Problem statement: Every line from the one with "What shape is" to the one with "Which point is closest to the bottom-right", including those two, is to be copied exactly; all other lines of the entries below are left out.

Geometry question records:
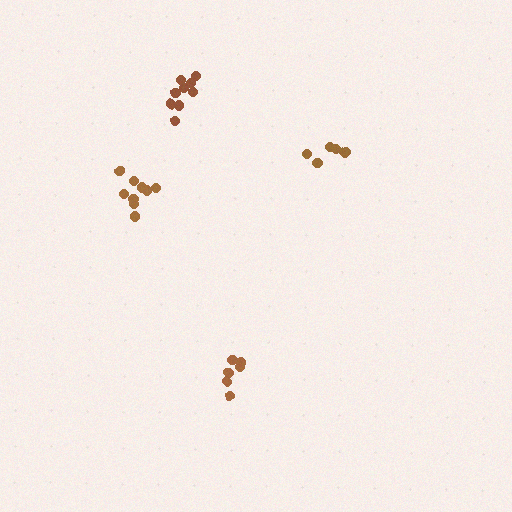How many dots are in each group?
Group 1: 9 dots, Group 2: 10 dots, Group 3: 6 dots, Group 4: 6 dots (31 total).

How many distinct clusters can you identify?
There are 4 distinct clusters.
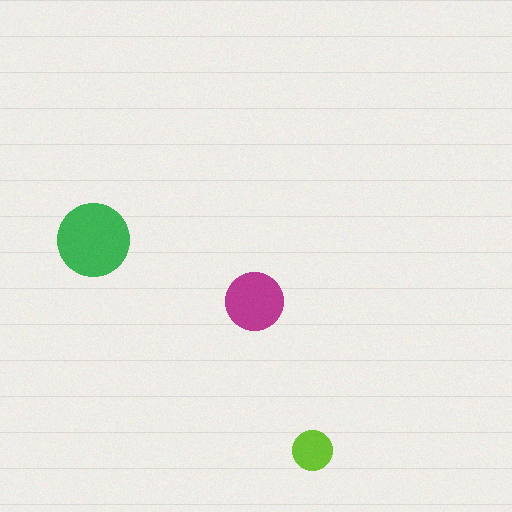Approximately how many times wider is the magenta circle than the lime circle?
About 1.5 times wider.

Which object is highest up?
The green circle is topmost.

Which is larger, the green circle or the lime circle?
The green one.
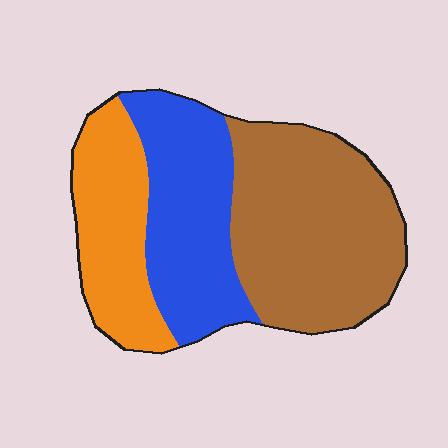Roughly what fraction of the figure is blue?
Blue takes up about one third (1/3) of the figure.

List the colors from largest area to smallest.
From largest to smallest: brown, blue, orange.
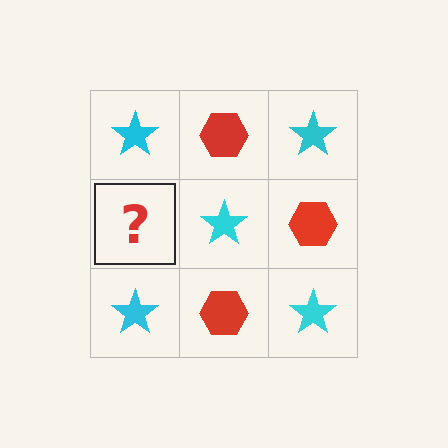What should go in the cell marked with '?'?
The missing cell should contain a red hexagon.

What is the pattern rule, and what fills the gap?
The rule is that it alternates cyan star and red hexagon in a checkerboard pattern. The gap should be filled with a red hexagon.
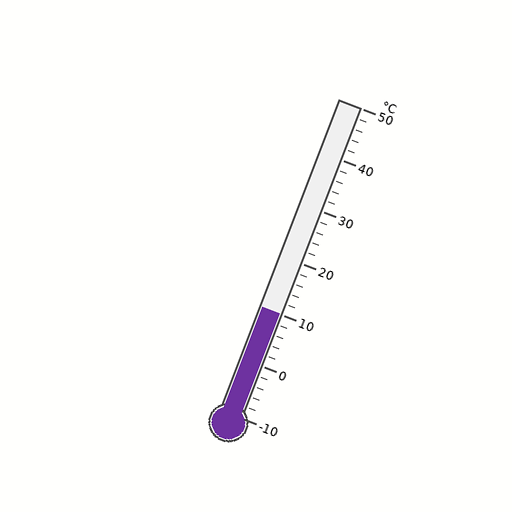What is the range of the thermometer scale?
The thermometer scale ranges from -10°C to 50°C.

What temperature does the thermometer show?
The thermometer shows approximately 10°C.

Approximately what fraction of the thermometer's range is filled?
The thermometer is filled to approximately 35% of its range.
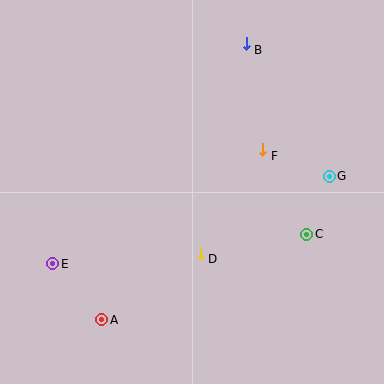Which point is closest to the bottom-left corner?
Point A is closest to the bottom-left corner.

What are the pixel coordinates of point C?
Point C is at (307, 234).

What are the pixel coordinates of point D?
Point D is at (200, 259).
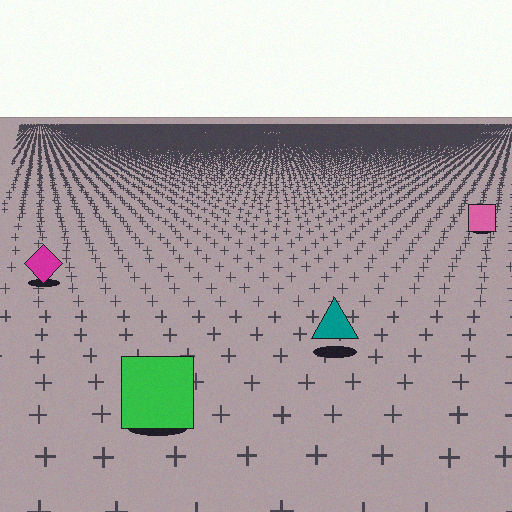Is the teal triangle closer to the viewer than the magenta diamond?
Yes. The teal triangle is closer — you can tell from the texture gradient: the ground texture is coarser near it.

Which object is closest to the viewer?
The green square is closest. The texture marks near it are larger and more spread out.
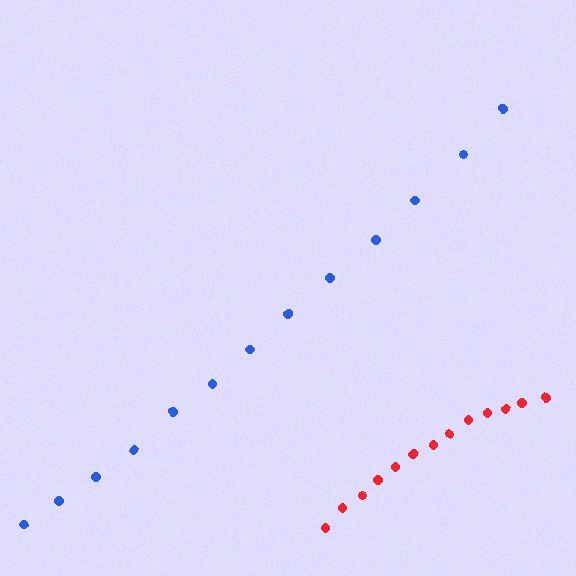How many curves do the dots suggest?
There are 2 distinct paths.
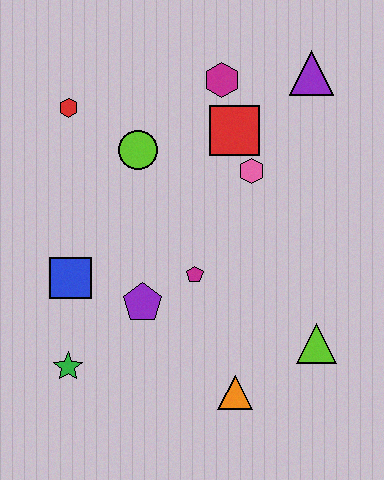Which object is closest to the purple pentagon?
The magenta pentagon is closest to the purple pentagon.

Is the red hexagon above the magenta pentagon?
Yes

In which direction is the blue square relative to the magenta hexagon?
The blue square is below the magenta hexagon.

* * *

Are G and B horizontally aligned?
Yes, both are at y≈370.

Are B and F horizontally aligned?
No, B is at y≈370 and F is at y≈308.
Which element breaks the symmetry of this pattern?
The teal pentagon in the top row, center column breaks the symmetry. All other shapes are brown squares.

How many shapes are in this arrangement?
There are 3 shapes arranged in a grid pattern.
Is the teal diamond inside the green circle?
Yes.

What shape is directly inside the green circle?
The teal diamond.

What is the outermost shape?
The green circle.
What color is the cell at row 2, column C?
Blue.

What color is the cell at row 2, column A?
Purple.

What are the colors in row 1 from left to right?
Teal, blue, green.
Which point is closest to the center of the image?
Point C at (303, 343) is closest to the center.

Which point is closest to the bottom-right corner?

Final answer:
What shape is directly inside the green circle?
The teal diamond.

What is the outermost shape?
The green circle.
What color is the cell at row 2, column C?
Blue.

What color is the cell at row 2, column A?
Purple.

What are the colors in row 1 from left to right?
Teal, blue, green.
Which point is closest to the center of the image?
Point C at (303, 343) is closest to the center.

Which point is closest to the bottom-right corner?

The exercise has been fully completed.